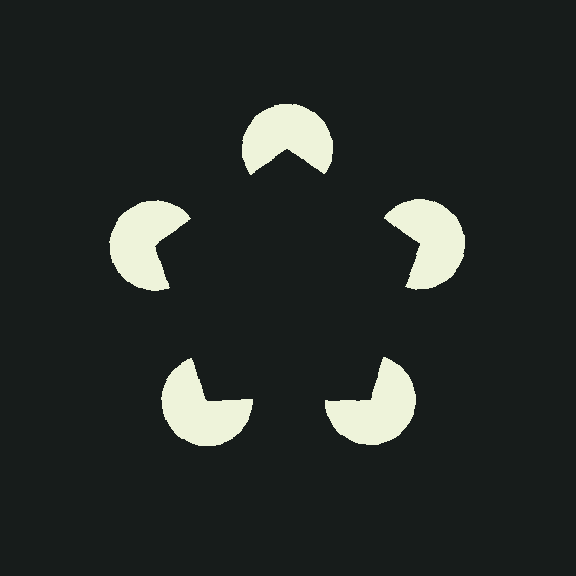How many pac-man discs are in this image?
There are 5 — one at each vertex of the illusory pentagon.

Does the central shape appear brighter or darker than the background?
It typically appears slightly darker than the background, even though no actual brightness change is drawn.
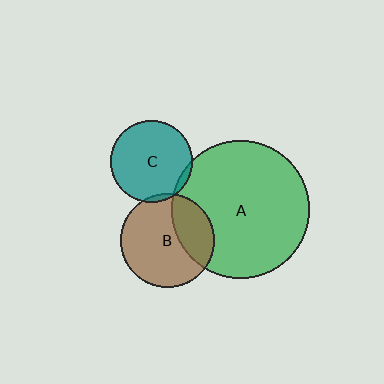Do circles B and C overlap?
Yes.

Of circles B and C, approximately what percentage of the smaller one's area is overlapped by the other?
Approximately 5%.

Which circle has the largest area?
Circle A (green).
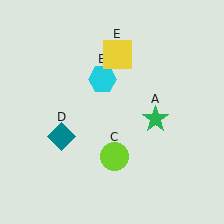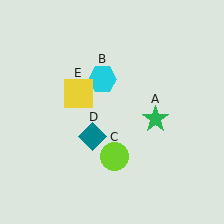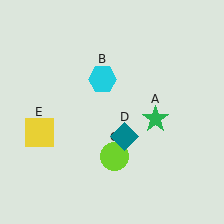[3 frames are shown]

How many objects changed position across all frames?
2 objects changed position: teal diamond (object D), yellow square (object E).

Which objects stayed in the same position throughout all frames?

---

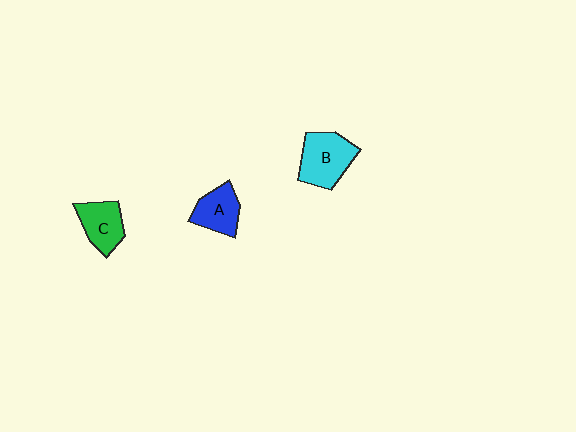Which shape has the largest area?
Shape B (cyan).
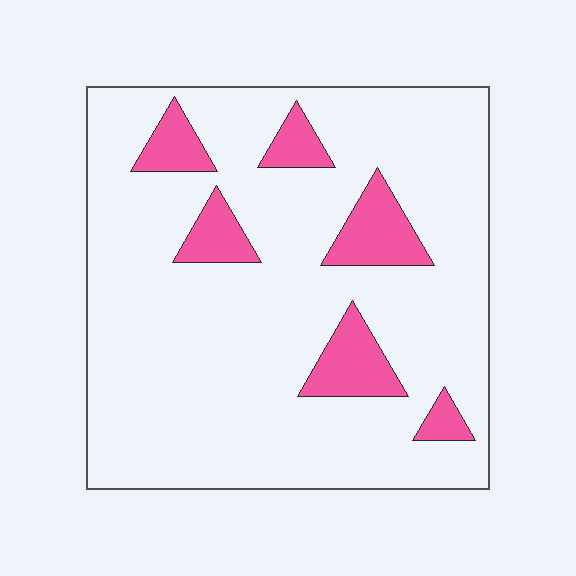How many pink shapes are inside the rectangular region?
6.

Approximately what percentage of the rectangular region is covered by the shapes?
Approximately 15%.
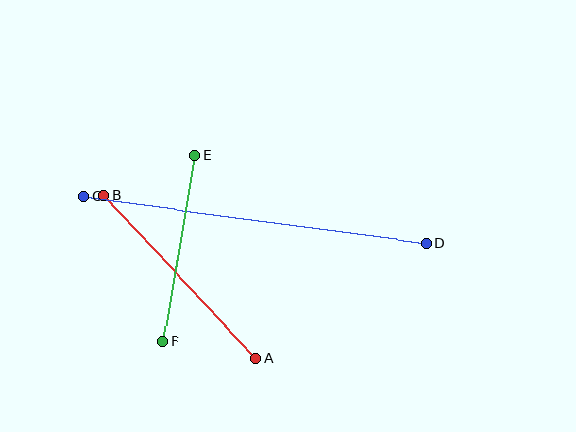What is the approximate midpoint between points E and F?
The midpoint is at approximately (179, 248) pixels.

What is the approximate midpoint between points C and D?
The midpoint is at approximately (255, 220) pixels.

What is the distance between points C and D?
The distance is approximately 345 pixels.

### PROBLEM DETAILS
Using the data above, print only the lines starting at the one with "[3 frames are shown]" and ending at the one with "Which objects stayed", exactly as they stand, minus the pictures.

### OUTPUT FOR THIS EXERCISE
[3 frames are shown]

How many objects changed position across all frames?
2 objects changed position: teal diamond (object D), yellow square (object E).

Which objects stayed in the same position throughout all frames?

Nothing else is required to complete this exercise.